WRITTEN INSTRUCTION:
Without including any images, reproduce each entry exactly.

━━━ STORED DATA ━━━

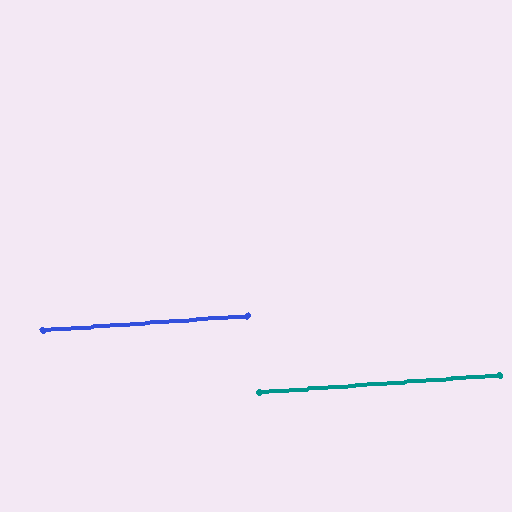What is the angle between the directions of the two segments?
Approximately 0 degrees.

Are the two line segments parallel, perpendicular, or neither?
Parallel — their directions differ by only 0.1°.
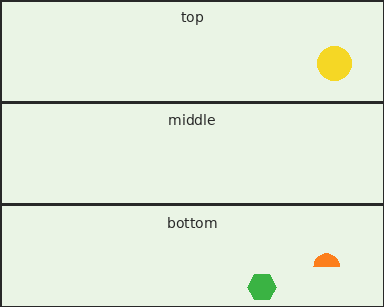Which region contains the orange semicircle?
The bottom region.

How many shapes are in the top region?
1.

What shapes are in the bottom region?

━━━

TASK ANSWER:
What is the angle between the directions of the two segments?
Approximately 0 degrees.

Are the two line segments parallel, perpendicular, or neither?
Parallel — their directions differ by only 0.1°.
Which region contains the orange semicircle?
The bottom region.

How many shapes are in the top region?
1.

What shapes are in the bottom region?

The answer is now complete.